Records shown -

** BEGIN **

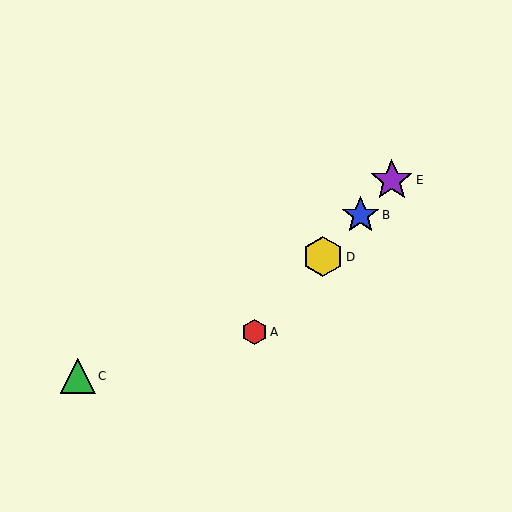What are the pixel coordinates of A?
Object A is at (255, 332).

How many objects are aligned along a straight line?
4 objects (A, B, D, E) are aligned along a straight line.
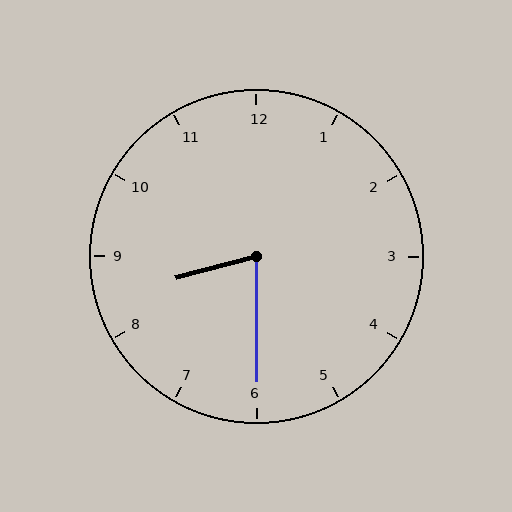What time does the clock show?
8:30.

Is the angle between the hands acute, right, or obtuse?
It is acute.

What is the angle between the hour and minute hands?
Approximately 75 degrees.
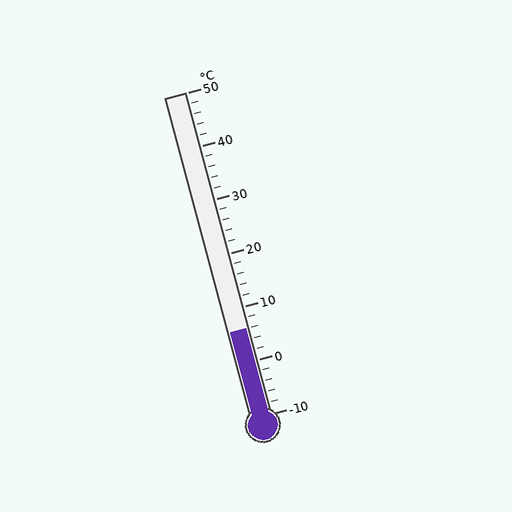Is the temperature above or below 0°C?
The temperature is above 0°C.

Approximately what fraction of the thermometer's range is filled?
The thermometer is filled to approximately 25% of its range.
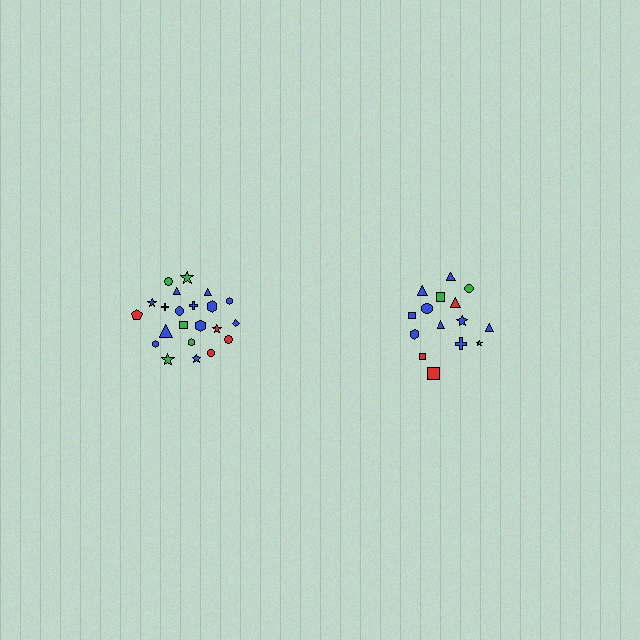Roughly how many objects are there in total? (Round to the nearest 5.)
Roughly 35 objects in total.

** END **

Task directions -
Retype, word for word, the lines from the one with "Approximately what fraction" through the last line of the entries above, and only those lines. Leave pictures out.

Output of the exercise -
Approximately what fraction of the thermometer's range is filled?
The thermometer is filled to approximately 25% of its range.
Roughly how many objects are there in total? (Round to the nearest 5.)
Roughly 35 objects in total.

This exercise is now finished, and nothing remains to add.